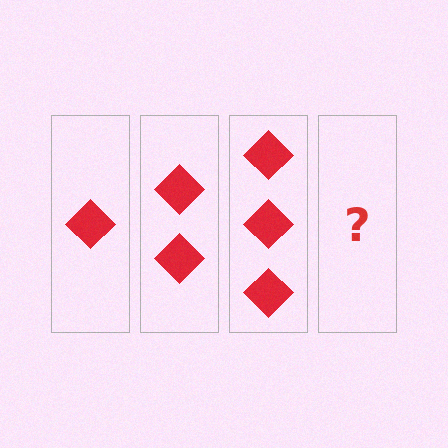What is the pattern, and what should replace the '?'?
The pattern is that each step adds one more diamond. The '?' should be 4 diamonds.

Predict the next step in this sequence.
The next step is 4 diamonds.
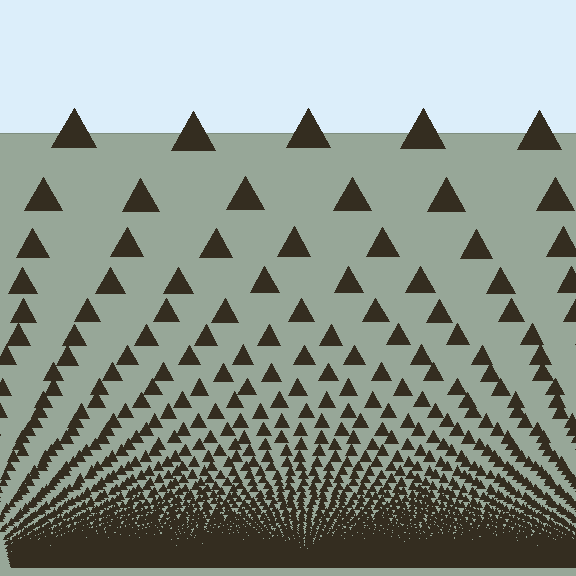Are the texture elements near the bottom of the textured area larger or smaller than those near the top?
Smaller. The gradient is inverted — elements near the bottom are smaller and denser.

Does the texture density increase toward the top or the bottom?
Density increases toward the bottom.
——————————
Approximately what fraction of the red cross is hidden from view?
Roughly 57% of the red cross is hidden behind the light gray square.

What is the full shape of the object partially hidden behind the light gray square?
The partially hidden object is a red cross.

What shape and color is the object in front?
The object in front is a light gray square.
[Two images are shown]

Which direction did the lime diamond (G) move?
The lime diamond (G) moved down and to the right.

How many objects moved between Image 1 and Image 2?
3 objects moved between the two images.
——————————
*EXERCISE*
Of the entries above, repeat exactly the lines from the line with "What is the full" through the line with "[Two images are shown]", both of them included.

*THE RESULT*
What is the full shape of the object partially hidden behind the light gray square?
The partially hidden object is a red cross.

What shape and color is the object in front?
The object in front is a light gray square.
[Two images are shown]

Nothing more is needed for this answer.